→ TASK DIRECTIONS: Copy nothing but the lines running from the one containing "Estimate angle B in degrees." through the end of the listing below. Drop the pictures.

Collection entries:
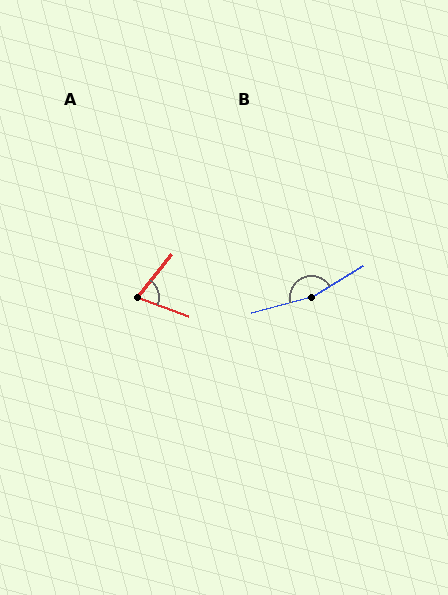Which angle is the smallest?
A, at approximately 72 degrees.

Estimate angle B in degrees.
Approximately 163 degrees.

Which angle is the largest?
B, at approximately 163 degrees.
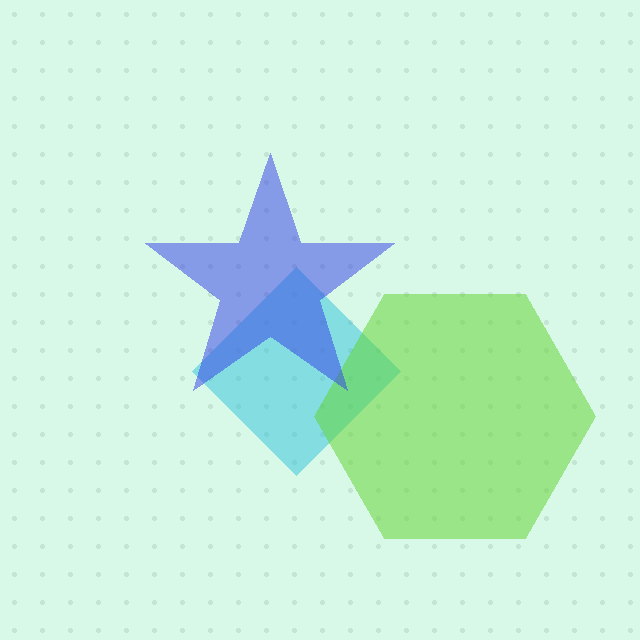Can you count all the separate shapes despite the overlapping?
Yes, there are 3 separate shapes.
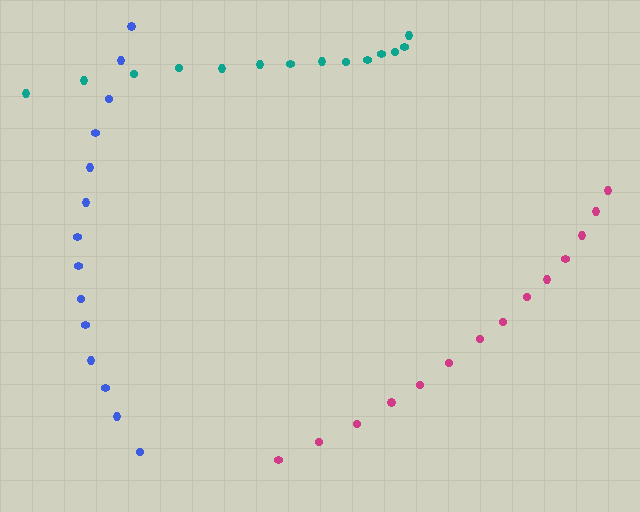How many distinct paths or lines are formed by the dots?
There are 3 distinct paths.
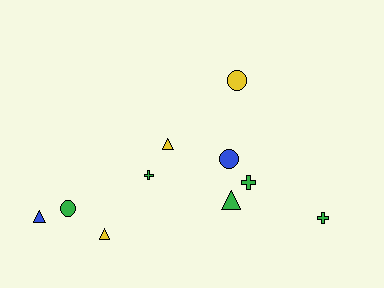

→ RESULT FOR THIS EXERCISE:
Estimate angle B in degrees.
Approximately 163 degrees.

Which angle is the largest?
B, at approximately 163 degrees.
Can you count all the separate shapes despite the overlapping?
Yes, there are 3 separate shapes.
How many distinct paths or lines are formed by the dots?
There are 3 distinct paths.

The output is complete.